--- Dataset excerpts ---
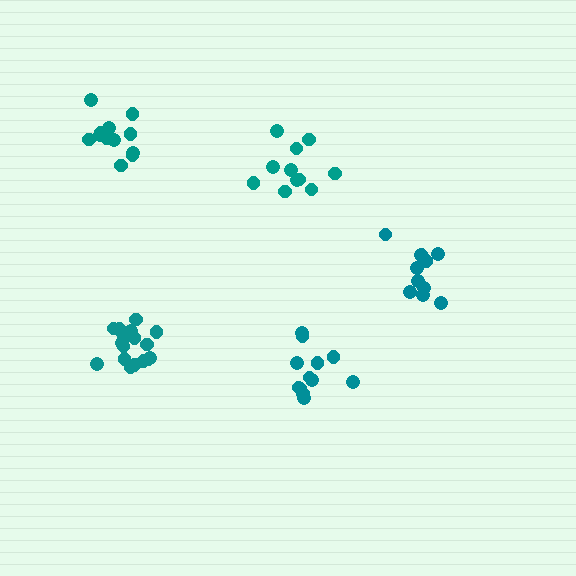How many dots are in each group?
Group 1: 11 dots, Group 2: 12 dots, Group 3: 17 dots, Group 4: 12 dots, Group 5: 11 dots (63 total).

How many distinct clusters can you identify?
There are 5 distinct clusters.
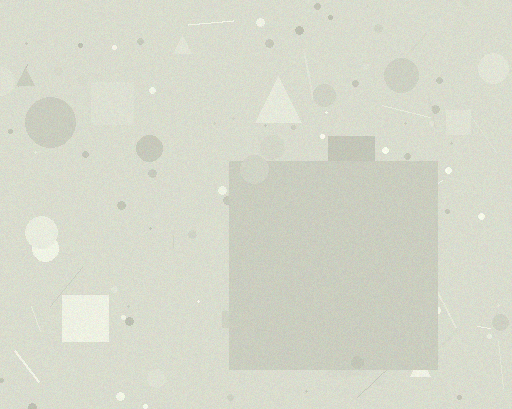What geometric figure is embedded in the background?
A square is embedded in the background.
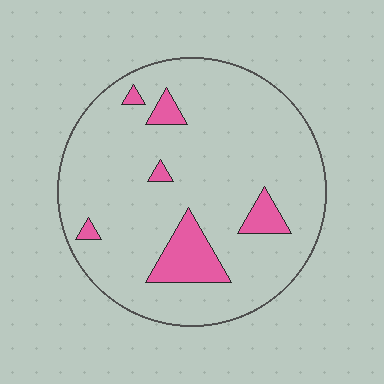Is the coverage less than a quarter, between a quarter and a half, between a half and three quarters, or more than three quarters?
Less than a quarter.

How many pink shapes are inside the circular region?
6.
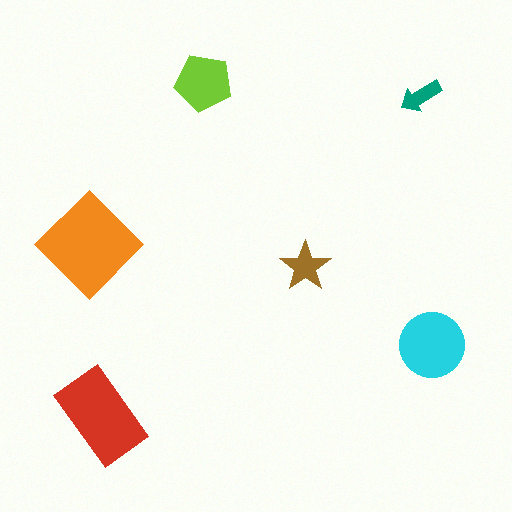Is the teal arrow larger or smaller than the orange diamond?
Smaller.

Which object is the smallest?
The teal arrow.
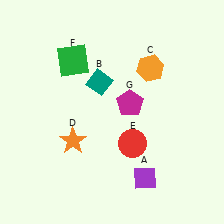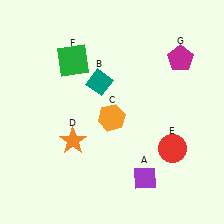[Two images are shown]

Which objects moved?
The objects that moved are: the orange hexagon (C), the red circle (E), the magenta pentagon (G).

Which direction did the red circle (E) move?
The red circle (E) moved right.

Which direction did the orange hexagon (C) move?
The orange hexagon (C) moved down and to the left.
---
== Problem details ==
Output the line holding "Which objects moved?", then every later line through the end of the records above, exactly as given and nothing else.

== Response ==
Which objects moved?
The objects that moved are: the orange hexagon (C), the red circle (E), the magenta pentagon (G).

Which direction did the red circle (E) move?
The red circle (E) moved right.

Which direction did the orange hexagon (C) move?
The orange hexagon (C) moved down and to the left.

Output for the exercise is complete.